* What is being asked:
Find the lines with "shown" in them and copy them out.

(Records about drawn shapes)
=======
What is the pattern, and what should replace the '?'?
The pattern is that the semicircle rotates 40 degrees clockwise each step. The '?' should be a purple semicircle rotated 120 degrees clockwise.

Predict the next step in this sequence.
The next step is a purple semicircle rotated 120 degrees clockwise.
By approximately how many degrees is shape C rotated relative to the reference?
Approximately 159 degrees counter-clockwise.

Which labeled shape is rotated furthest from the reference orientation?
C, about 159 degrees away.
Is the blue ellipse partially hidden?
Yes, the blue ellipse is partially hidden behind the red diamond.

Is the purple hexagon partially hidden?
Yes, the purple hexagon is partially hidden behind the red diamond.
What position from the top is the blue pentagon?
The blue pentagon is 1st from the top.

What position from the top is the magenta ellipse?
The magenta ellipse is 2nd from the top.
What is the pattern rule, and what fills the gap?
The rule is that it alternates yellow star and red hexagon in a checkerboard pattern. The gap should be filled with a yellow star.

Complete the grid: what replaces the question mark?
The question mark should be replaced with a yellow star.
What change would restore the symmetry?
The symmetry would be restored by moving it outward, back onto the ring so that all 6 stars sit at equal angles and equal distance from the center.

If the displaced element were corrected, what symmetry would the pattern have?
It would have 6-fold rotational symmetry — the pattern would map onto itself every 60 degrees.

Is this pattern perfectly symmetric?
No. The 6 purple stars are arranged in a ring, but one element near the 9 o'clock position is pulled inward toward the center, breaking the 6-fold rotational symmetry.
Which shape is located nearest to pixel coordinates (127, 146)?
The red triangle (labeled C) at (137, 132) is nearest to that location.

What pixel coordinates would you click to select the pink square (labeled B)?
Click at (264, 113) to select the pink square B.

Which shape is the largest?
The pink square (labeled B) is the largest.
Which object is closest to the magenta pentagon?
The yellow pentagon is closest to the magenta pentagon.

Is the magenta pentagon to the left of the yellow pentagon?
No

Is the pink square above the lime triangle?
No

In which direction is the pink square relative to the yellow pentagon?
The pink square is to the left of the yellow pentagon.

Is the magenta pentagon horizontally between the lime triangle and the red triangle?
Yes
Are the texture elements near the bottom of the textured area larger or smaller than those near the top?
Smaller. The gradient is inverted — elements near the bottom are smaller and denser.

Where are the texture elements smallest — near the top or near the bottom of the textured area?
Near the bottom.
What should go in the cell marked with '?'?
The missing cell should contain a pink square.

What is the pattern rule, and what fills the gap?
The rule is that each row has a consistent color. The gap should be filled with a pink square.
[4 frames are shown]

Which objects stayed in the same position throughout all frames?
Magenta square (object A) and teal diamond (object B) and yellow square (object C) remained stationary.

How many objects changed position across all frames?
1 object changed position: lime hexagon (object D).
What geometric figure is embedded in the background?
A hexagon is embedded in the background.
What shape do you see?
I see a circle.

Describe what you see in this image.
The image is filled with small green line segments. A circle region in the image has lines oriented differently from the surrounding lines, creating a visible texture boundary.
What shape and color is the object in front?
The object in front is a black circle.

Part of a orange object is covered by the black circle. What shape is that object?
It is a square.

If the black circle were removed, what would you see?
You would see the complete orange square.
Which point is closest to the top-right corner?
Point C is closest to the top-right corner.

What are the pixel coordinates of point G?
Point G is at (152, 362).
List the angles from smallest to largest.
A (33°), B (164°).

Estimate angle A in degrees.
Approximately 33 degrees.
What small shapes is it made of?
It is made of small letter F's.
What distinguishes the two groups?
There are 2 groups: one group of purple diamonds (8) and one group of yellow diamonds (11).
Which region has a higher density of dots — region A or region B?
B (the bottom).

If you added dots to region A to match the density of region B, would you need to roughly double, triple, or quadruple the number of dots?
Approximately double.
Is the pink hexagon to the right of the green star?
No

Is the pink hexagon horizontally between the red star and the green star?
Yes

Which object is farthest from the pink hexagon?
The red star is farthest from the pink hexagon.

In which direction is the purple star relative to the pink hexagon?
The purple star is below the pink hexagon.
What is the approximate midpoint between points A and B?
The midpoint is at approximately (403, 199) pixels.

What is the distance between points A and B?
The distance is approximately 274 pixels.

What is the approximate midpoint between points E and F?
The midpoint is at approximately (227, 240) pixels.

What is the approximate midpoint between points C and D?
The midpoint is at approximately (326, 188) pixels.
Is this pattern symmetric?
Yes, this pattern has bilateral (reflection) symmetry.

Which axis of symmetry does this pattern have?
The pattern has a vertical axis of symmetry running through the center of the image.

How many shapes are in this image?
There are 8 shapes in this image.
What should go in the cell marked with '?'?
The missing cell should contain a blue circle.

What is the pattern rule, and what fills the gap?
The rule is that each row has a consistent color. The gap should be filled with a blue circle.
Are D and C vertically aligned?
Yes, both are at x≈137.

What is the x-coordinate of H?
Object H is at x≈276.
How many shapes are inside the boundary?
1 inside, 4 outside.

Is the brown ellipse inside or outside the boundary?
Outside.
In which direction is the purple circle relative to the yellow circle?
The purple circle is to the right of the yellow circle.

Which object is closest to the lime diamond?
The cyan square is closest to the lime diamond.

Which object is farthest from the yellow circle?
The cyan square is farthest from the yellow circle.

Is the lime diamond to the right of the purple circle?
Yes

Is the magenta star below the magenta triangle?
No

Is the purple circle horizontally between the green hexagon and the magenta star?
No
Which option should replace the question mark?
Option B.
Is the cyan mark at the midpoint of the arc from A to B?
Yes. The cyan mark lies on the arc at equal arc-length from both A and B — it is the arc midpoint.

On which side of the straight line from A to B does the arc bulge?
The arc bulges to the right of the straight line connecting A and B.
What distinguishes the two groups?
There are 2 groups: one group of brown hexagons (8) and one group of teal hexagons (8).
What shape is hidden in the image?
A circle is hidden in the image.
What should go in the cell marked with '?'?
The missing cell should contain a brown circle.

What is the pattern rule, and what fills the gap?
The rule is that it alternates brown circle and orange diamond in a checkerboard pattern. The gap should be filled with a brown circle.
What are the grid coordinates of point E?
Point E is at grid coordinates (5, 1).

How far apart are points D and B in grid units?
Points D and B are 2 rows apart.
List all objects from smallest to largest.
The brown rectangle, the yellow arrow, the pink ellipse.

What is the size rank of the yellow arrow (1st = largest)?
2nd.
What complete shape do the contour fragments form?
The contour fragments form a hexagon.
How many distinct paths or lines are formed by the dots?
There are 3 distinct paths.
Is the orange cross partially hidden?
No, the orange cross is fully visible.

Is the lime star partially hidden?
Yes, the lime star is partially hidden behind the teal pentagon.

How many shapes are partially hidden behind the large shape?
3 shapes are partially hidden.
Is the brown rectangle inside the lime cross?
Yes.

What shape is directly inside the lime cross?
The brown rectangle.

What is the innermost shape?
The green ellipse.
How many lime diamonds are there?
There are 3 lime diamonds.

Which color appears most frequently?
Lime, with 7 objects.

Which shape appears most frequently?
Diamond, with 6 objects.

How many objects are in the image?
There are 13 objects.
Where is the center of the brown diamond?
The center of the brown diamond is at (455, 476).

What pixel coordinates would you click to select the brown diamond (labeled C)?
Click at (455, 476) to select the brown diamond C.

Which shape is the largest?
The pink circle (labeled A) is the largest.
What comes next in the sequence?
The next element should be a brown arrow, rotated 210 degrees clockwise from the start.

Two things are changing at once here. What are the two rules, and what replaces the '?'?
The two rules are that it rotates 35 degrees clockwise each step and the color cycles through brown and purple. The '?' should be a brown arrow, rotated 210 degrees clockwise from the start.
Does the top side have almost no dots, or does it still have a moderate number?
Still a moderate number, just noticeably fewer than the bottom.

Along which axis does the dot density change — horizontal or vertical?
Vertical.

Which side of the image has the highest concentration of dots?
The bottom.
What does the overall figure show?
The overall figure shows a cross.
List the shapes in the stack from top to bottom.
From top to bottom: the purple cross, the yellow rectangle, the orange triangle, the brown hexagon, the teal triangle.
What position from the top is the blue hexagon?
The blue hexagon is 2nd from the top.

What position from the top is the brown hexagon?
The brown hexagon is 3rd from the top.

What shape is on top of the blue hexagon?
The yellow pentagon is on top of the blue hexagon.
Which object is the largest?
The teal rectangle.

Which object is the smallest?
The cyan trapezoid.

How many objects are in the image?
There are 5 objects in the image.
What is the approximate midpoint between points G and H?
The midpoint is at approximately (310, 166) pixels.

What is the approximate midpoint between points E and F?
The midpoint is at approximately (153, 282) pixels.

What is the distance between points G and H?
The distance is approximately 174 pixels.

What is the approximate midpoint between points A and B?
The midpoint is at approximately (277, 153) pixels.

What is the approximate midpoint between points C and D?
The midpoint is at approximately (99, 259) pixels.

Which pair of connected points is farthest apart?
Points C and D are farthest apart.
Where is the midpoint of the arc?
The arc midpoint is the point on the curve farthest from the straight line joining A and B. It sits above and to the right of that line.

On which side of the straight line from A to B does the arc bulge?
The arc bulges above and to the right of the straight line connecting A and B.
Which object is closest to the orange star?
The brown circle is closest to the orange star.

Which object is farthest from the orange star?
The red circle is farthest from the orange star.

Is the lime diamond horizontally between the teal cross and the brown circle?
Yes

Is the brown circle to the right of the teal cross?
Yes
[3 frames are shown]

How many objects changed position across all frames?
=======
* Exercise result:
[4 frames are shown]
[3 frames are shown]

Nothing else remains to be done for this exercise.